_Exercise brief_
The listing below must be repeated word for word, with its images excluded.

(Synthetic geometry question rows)
++++++++
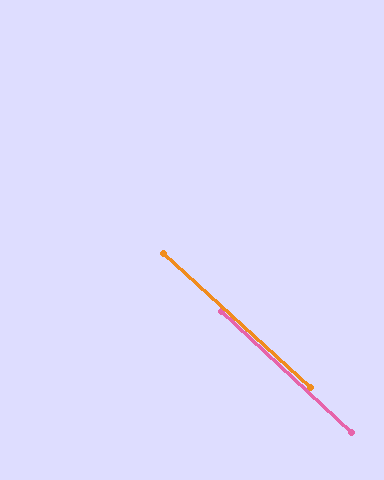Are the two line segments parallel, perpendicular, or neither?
Parallel — their directions differ by only 0.3°.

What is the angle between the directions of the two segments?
Approximately 0 degrees.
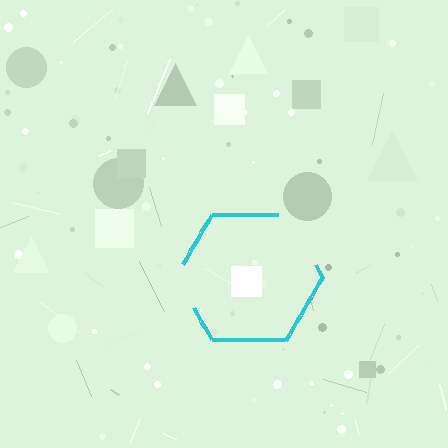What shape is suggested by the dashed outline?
The dashed outline suggests a hexagon.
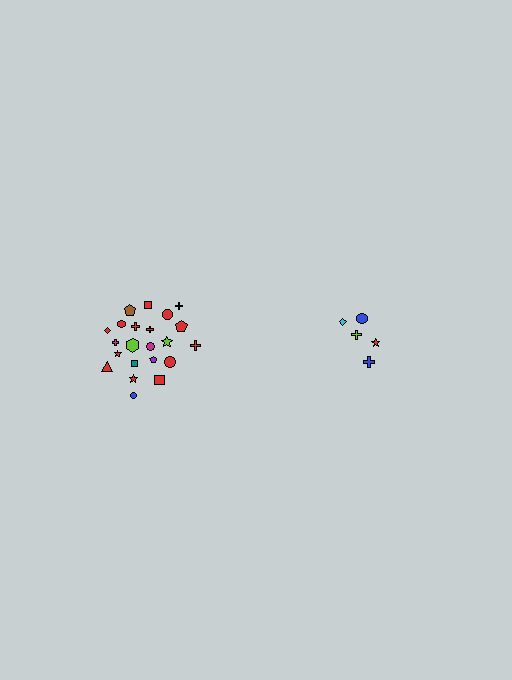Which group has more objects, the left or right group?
The left group.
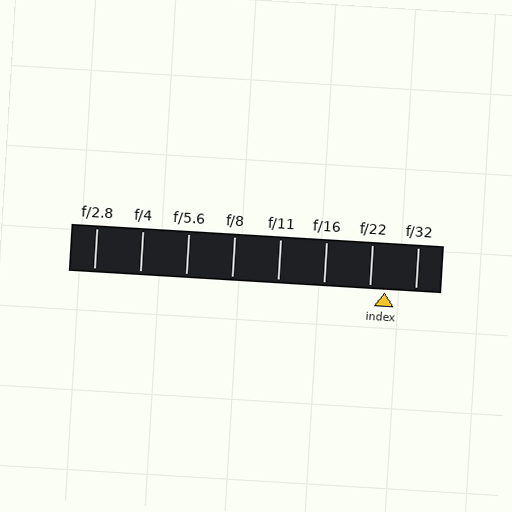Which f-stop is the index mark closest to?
The index mark is closest to f/22.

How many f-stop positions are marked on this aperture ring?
There are 8 f-stop positions marked.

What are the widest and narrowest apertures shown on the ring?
The widest aperture shown is f/2.8 and the narrowest is f/32.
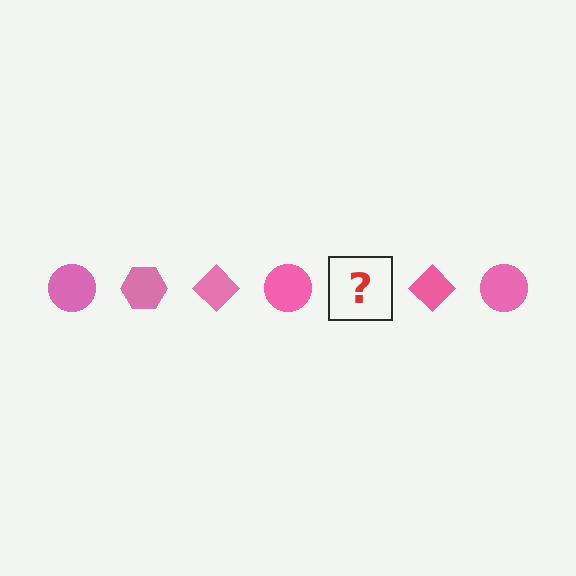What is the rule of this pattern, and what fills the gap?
++++++++
_Final answer_
Are the two line segments parallel, perpendicular, or neither?
Parallel — their directions differ by only 0.3°.

What is the angle between the directions of the two segments?
Approximately 0 degrees.
What shape is suggested by the dashed outline?
The dashed outline suggests a hexagon.
Which group has more objects, the left or right group?
The left group.
Which f-stop is the index mark closest to?
The index mark is closest to f/22.

How many f-stop positions are marked on this aperture ring?
There are 8 f-stop positions marked.

What are the widest and narrowest apertures shown on the ring?
The widest aperture shown is f/2.8 and the narrowest is f/32.
What is the rule of this pattern, and what fills the gap?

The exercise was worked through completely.